- [Data shown]:
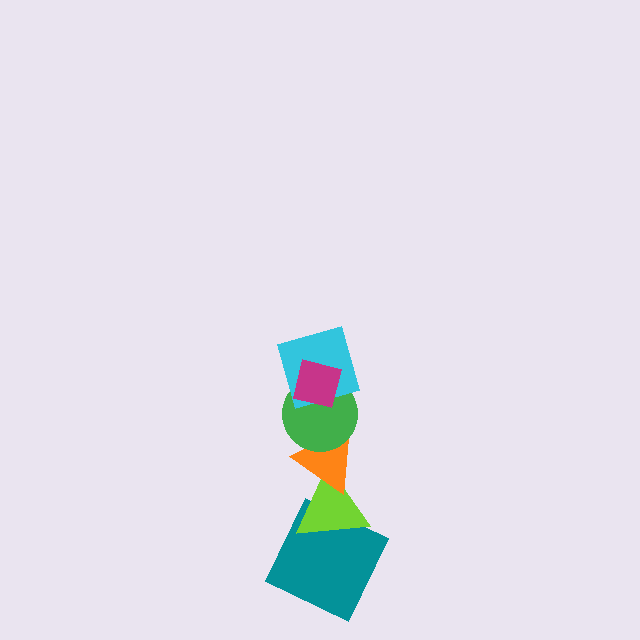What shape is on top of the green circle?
The cyan square is on top of the green circle.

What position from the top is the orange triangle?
The orange triangle is 4th from the top.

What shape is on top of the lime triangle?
The orange triangle is on top of the lime triangle.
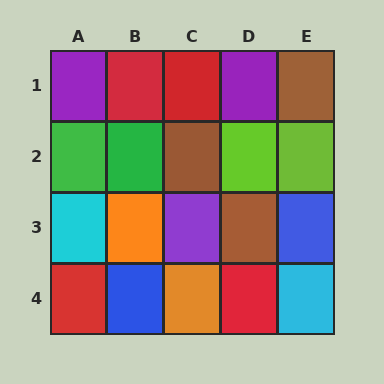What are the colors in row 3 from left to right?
Cyan, orange, purple, brown, blue.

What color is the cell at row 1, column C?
Red.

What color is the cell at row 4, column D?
Red.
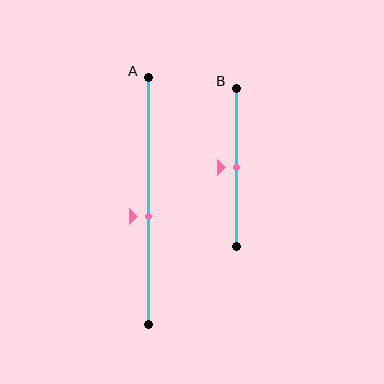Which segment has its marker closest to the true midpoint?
Segment B has its marker closest to the true midpoint.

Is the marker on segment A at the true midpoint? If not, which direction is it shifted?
No, the marker on segment A is shifted downward by about 6% of the segment length.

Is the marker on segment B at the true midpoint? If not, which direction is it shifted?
Yes, the marker on segment B is at the true midpoint.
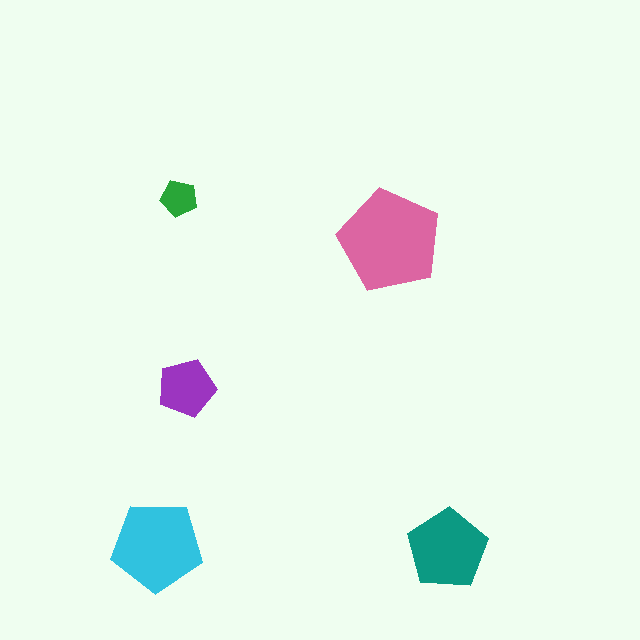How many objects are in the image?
There are 5 objects in the image.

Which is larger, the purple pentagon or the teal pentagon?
The teal one.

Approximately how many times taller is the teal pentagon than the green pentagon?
About 2 times taller.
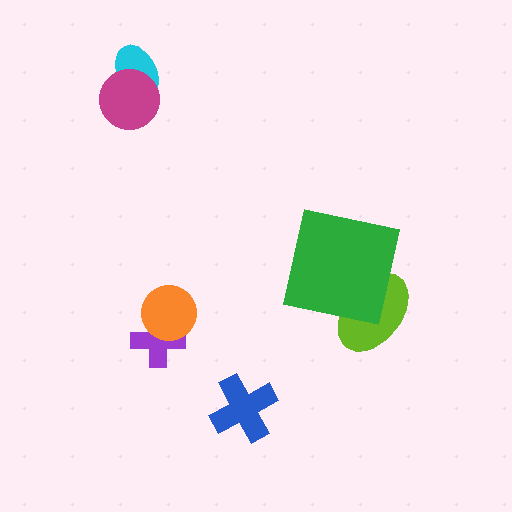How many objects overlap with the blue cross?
0 objects overlap with the blue cross.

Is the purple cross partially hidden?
Yes, it is partially covered by another shape.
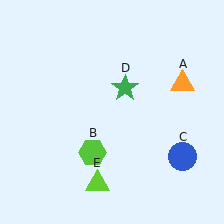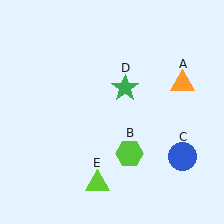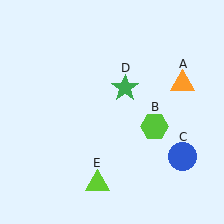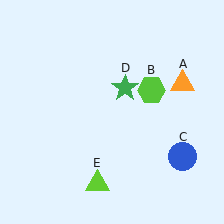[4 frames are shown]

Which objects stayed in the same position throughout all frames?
Orange triangle (object A) and blue circle (object C) and green star (object D) and lime triangle (object E) remained stationary.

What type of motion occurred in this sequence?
The lime hexagon (object B) rotated counterclockwise around the center of the scene.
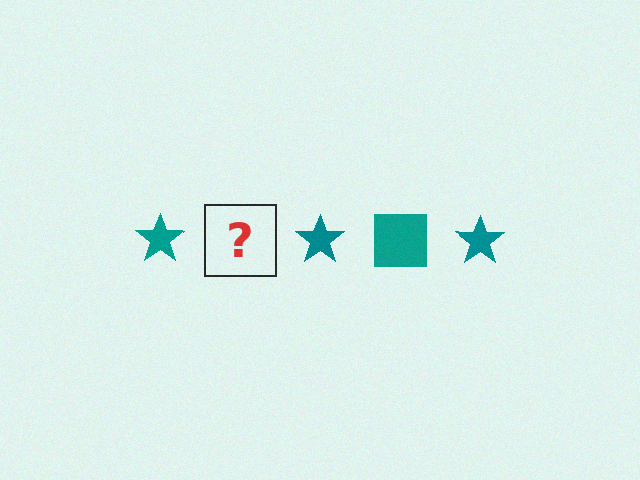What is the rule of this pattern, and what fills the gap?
The rule is that the pattern cycles through star, square shapes in teal. The gap should be filled with a teal square.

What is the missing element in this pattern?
The missing element is a teal square.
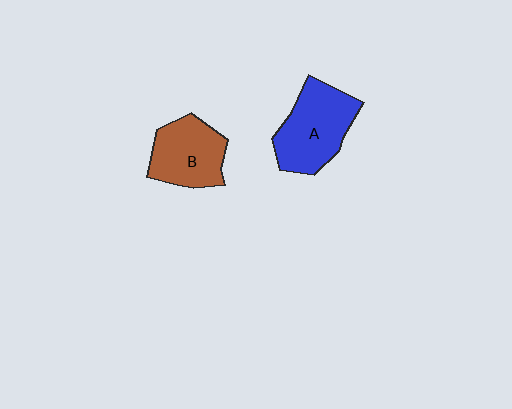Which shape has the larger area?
Shape A (blue).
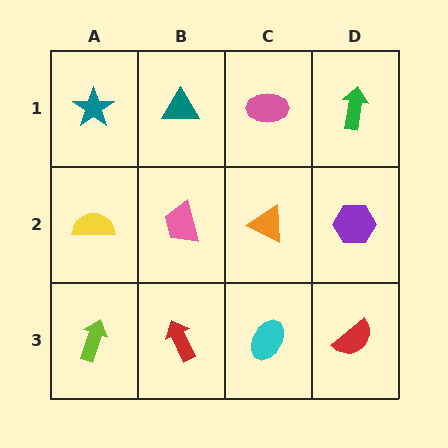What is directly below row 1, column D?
A purple hexagon.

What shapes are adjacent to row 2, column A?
A teal star (row 1, column A), a lime arrow (row 3, column A), a pink trapezoid (row 2, column B).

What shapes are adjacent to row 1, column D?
A purple hexagon (row 2, column D), a pink ellipse (row 1, column C).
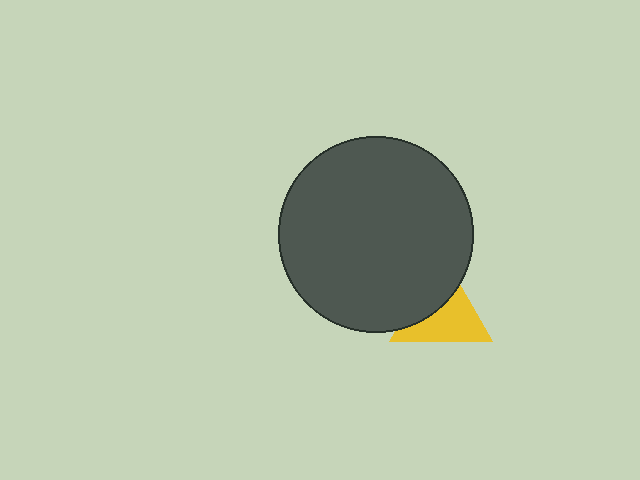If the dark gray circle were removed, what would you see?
You would see the complete yellow triangle.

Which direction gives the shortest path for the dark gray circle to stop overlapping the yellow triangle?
Moving toward the upper-left gives the shortest separation.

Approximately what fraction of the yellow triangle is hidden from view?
Roughly 42% of the yellow triangle is hidden behind the dark gray circle.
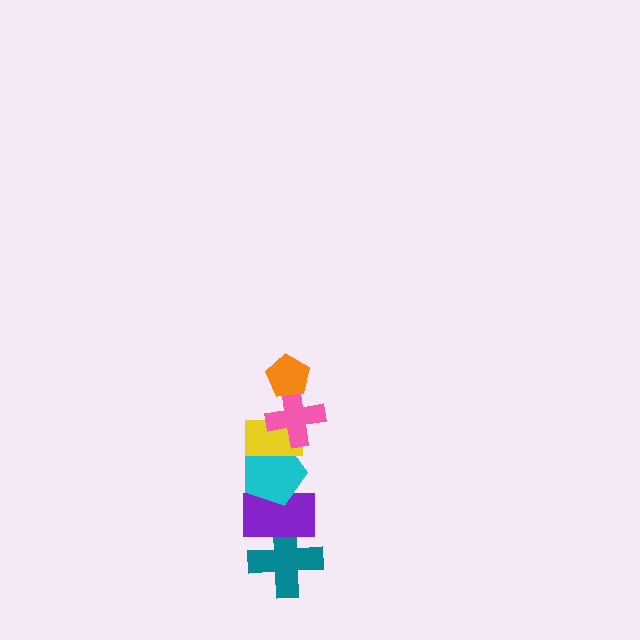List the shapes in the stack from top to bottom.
From top to bottom: the orange pentagon, the pink cross, the yellow rectangle, the cyan pentagon, the purple rectangle, the teal cross.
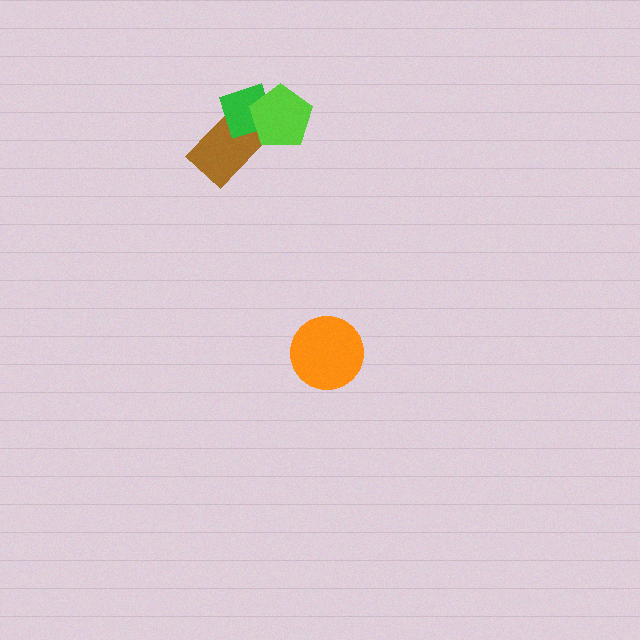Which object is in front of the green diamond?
The lime pentagon is in front of the green diamond.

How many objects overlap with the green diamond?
2 objects overlap with the green diamond.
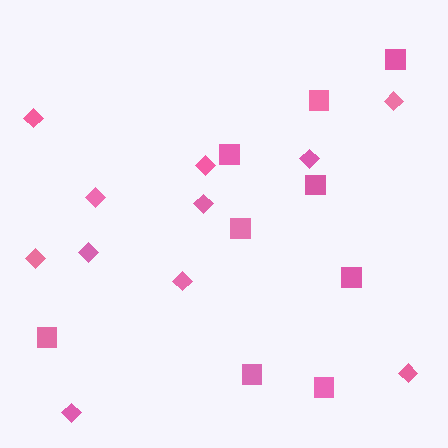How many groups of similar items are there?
There are 2 groups: one group of diamonds (11) and one group of squares (9).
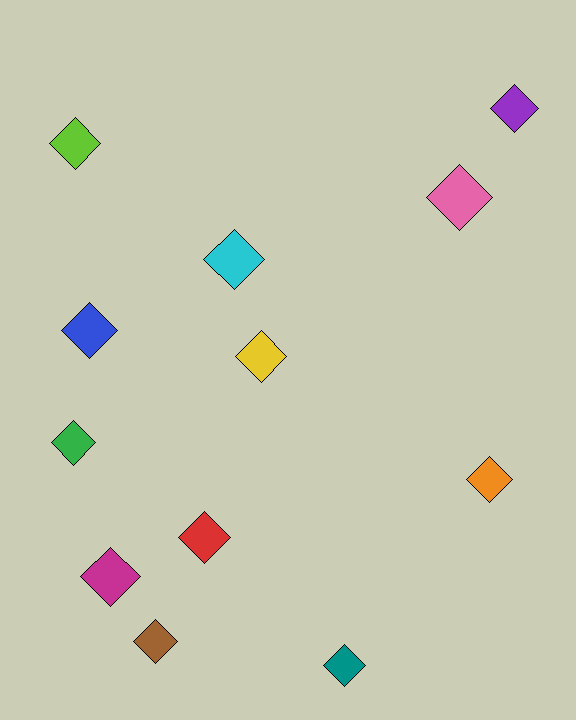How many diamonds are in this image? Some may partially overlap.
There are 12 diamonds.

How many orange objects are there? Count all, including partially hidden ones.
There is 1 orange object.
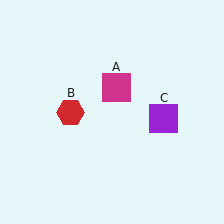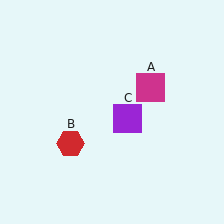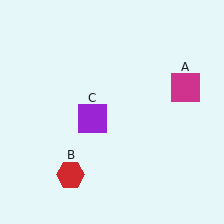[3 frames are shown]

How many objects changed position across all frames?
3 objects changed position: magenta square (object A), red hexagon (object B), purple square (object C).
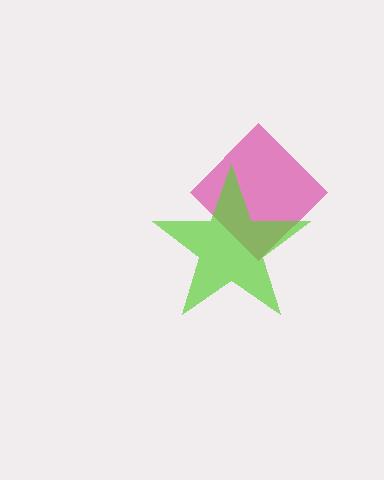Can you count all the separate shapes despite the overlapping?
Yes, there are 2 separate shapes.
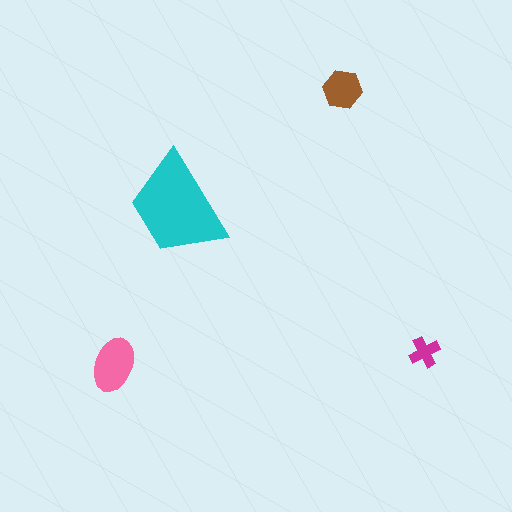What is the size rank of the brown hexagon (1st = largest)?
3rd.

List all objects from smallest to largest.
The magenta cross, the brown hexagon, the pink ellipse, the cyan trapezoid.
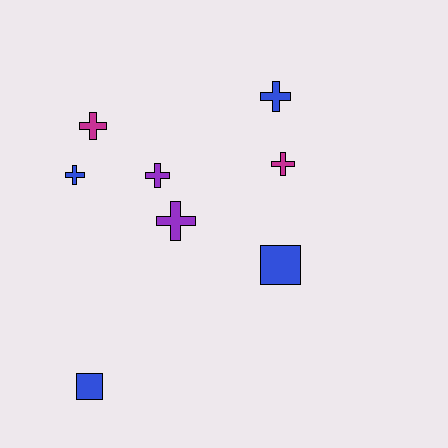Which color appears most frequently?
Blue, with 4 objects.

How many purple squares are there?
There are no purple squares.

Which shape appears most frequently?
Cross, with 6 objects.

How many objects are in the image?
There are 8 objects.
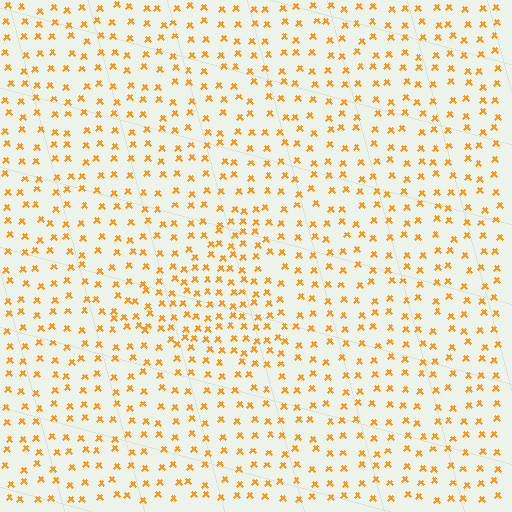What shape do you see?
I see a triangle.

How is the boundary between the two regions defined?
The boundary is defined by a change in element density (approximately 1.6x ratio). All elements are the same color, size, and shape.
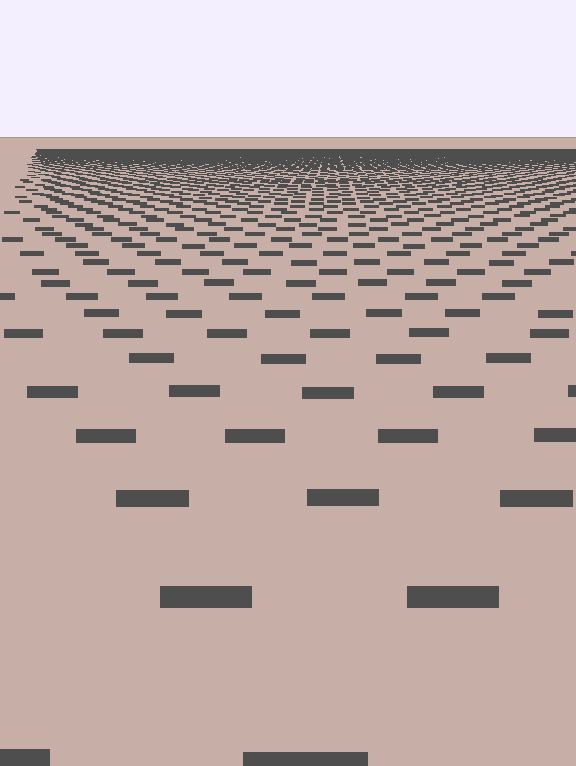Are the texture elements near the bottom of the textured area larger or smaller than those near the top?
Larger. Near the bottom, elements are closer to the viewer and appear at a bigger on-screen size.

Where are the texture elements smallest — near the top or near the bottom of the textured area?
Near the top.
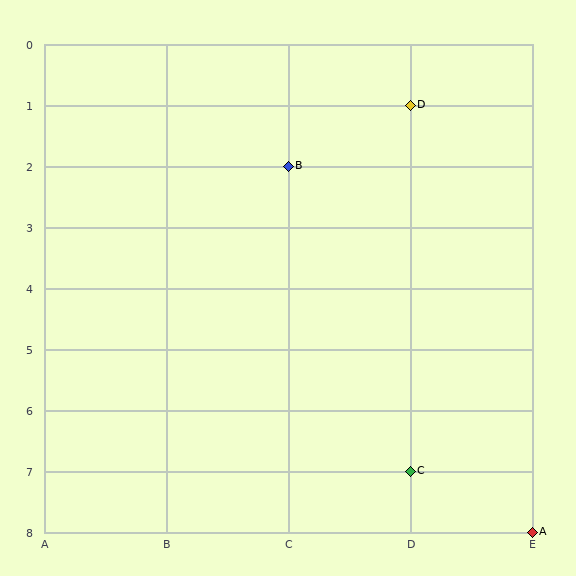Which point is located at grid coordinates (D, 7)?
Point C is at (D, 7).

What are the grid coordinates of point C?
Point C is at grid coordinates (D, 7).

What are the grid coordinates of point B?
Point B is at grid coordinates (C, 2).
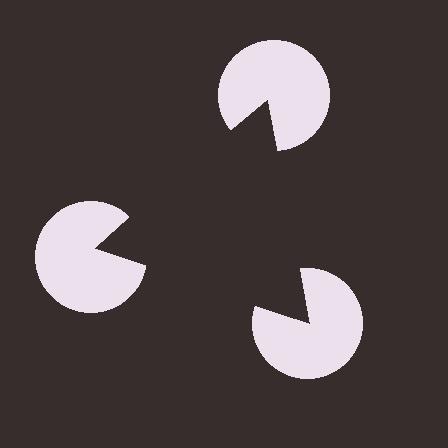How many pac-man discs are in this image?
There are 3 — one at each vertex of the illusory triangle.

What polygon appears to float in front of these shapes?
An illusory triangle — its edges are inferred from the aligned wedge cuts in the pac-man discs, not physically drawn.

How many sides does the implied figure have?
3 sides.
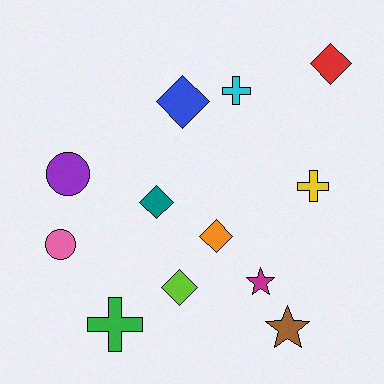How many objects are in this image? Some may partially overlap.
There are 12 objects.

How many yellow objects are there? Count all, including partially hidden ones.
There is 1 yellow object.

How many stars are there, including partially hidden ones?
There are 2 stars.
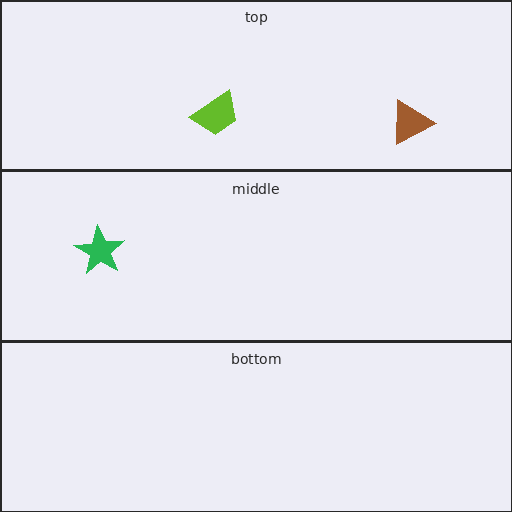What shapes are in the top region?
The brown triangle, the lime trapezoid.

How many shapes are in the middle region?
1.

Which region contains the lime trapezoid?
The top region.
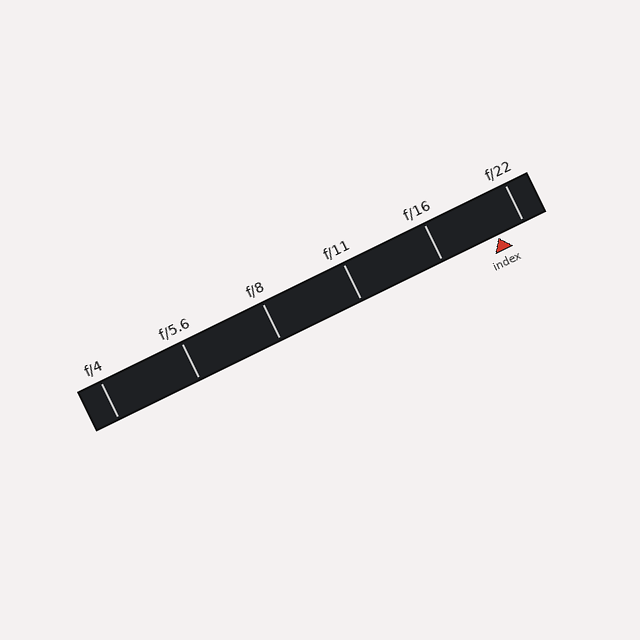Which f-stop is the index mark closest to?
The index mark is closest to f/22.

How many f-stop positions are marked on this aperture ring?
There are 6 f-stop positions marked.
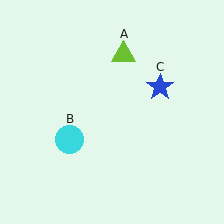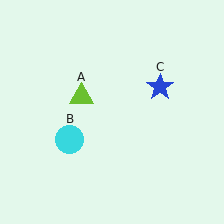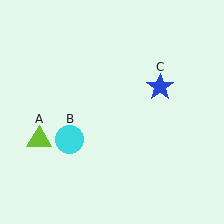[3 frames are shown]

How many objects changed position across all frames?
1 object changed position: lime triangle (object A).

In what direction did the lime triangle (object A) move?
The lime triangle (object A) moved down and to the left.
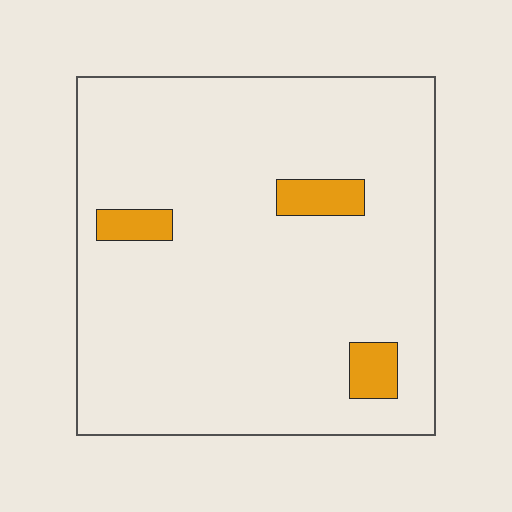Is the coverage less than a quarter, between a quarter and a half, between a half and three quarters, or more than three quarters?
Less than a quarter.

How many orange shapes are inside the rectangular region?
3.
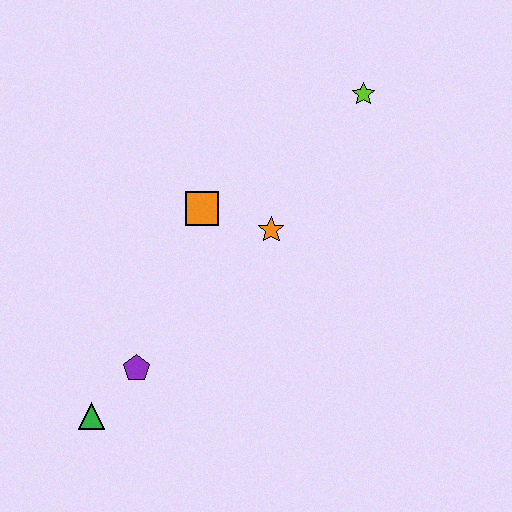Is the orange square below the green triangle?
No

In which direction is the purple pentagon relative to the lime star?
The purple pentagon is below the lime star.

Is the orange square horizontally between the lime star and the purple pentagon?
Yes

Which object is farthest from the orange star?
The green triangle is farthest from the orange star.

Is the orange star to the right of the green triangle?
Yes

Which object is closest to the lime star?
The orange star is closest to the lime star.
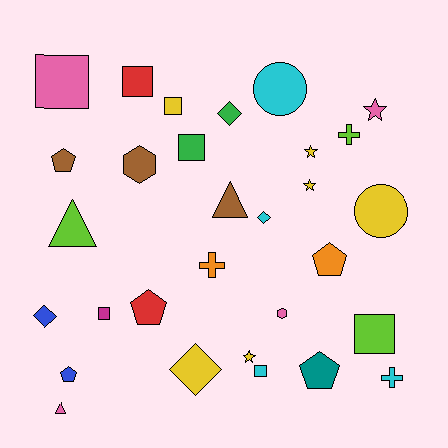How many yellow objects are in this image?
There are 6 yellow objects.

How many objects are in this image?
There are 30 objects.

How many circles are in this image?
There are 2 circles.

- [Prompt]:
From the line containing "Which object is closest to the lime star?" down to the last line of the entries above, copy each line exactly and nothing more. Leave pictures out.

- [Written response]:
Which object is closest to the lime star?
The orange star is closest to the lime star.
How many yellow objects are in this image?
There are 6 yellow objects.

How many objects are in this image?
There are 30 objects.

How many circles are in this image?
There are 2 circles.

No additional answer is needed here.